> **Exercise brief**: Exactly reproduce the line containing "Which is larger, the" and all later lines to the end of the entries, leaving the pictures out of your copy.

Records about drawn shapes
-- Start --
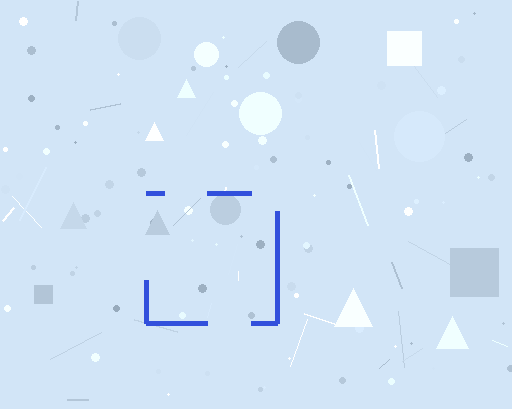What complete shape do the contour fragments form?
The contour fragments form a square.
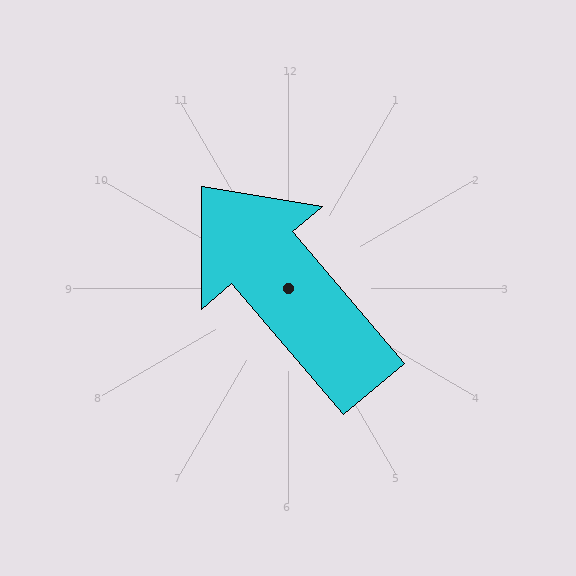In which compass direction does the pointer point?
Northwest.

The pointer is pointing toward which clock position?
Roughly 11 o'clock.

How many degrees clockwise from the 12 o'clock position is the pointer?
Approximately 320 degrees.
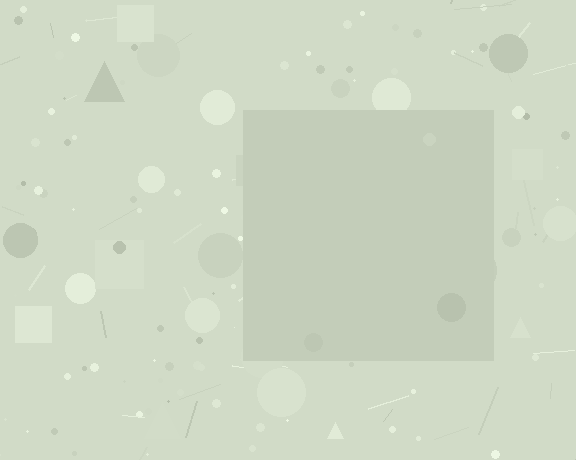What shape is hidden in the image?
A square is hidden in the image.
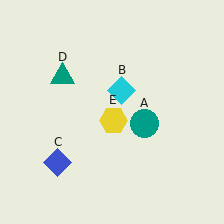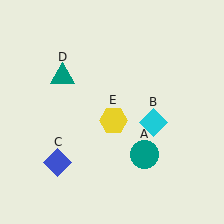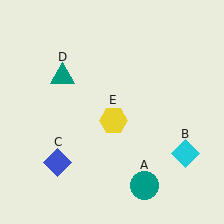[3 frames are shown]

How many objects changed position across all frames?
2 objects changed position: teal circle (object A), cyan diamond (object B).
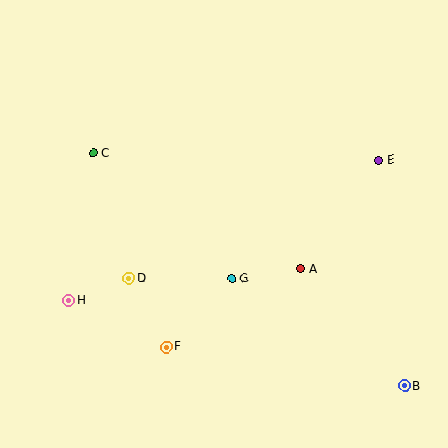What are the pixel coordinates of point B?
Point B is at (405, 386).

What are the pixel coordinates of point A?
Point A is at (301, 269).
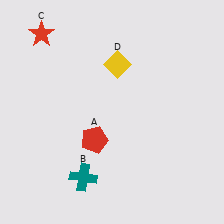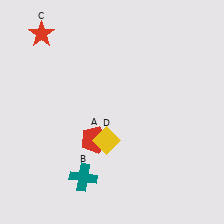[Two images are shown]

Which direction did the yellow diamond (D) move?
The yellow diamond (D) moved down.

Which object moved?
The yellow diamond (D) moved down.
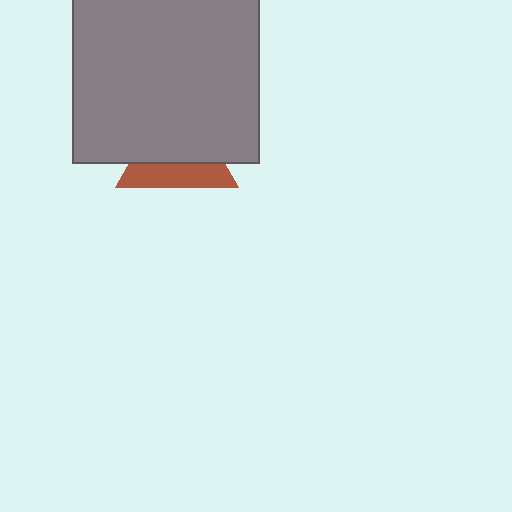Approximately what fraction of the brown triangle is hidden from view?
Roughly 60% of the brown triangle is hidden behind the gray square.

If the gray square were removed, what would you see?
You would see the complete brown triangle.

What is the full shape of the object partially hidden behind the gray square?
The partially hidden object is a brown triangle.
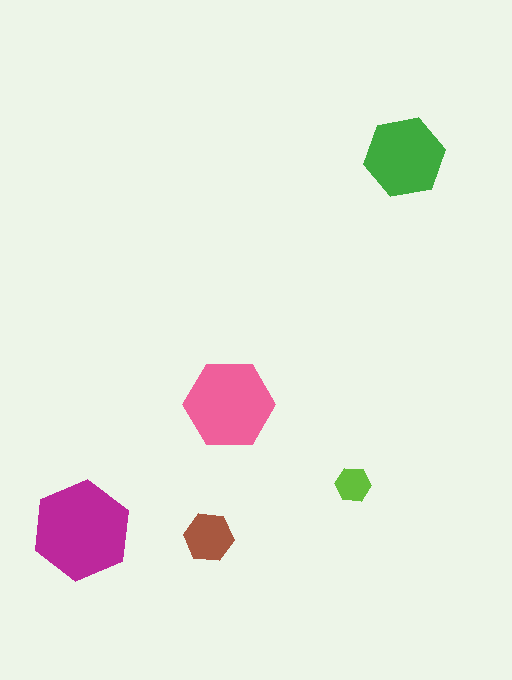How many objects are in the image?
There are 5 objects in the image.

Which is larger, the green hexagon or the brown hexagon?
The green one.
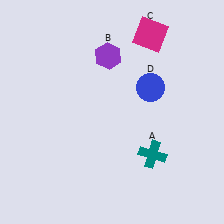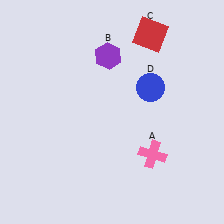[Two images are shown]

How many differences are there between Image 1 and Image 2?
There are 2 differences between the two images.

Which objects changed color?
A changed from teal to pink. C changed from magenta to red.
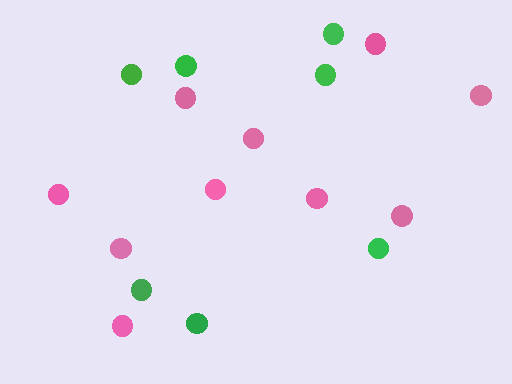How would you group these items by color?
There are 2 groups: one group of pink circles (10) and one group of green circles (7).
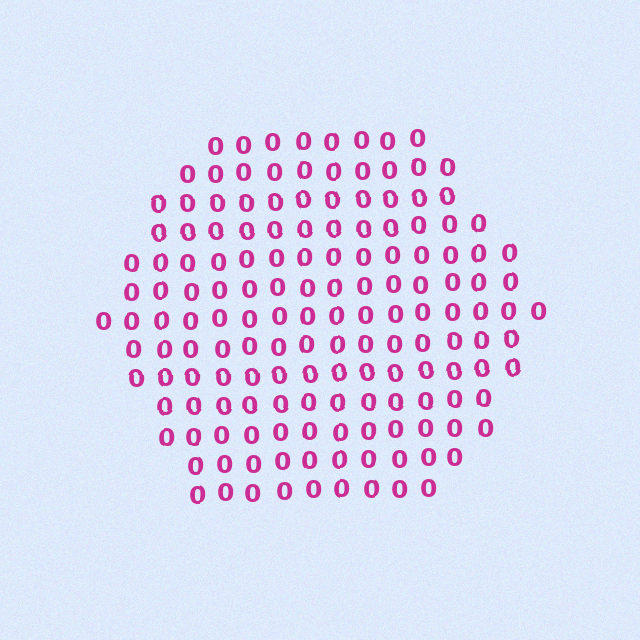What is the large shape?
The large shape is a hexagon.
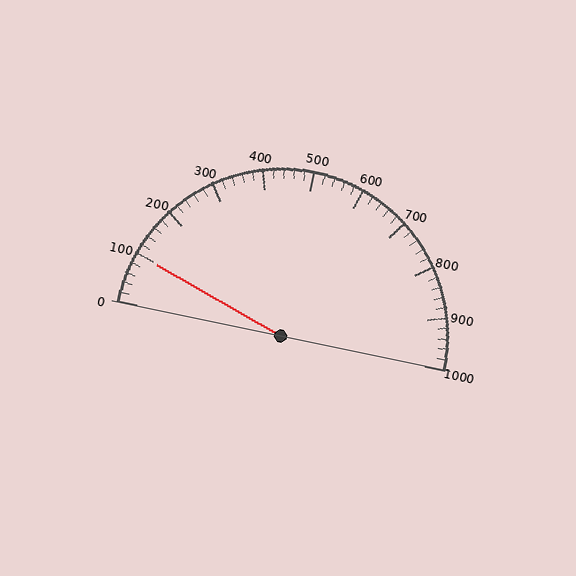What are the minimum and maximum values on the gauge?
The gauge ranges from 0 to 1000.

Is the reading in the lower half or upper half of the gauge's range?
The reading is in the lower half of the range (0 to 1000).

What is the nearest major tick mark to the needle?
The nearest major tick mark is 100.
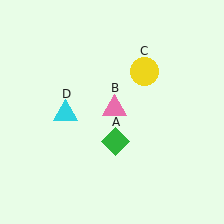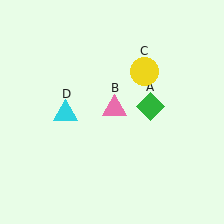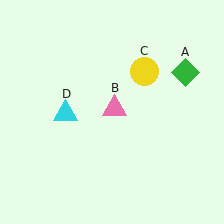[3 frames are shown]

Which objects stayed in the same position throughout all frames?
Pink triangle (object B) and yellow circle (object C) and cyan triangle (object D) remained stationary.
-- End --
> **Output of the task**:
Which is larger, the green hexagon or the brown hexagon?
The green one.
[Two images are shown]

How many differences are there between Image 1 and Image 2?
There are 2 differences between the two images.

Which objects changed color?
A changed from teal to pink. C changed from magenta to red.
How would you group these items by color?
There are 2 groups: one group of pink circles (10) and one group of green circles (7).
What is the large shape?
The large shape is a hexagon.
What are the minimum and maximum values on the gauge?
The gauge ranges from 0 to 1000.

Is the reading in the lower half or upper half of the gauge's range?
The reading is in the lower half of the range (0 to 1000).

What is the nearest major tick mark to the needle?
The nearest major tick mark is 100.
[3 frames are shown]

Which objects stayed in the same position throughout all frames?
Pink triangle (object B) and yellow circle (object C) and cyan triangle (object D) remained stationary.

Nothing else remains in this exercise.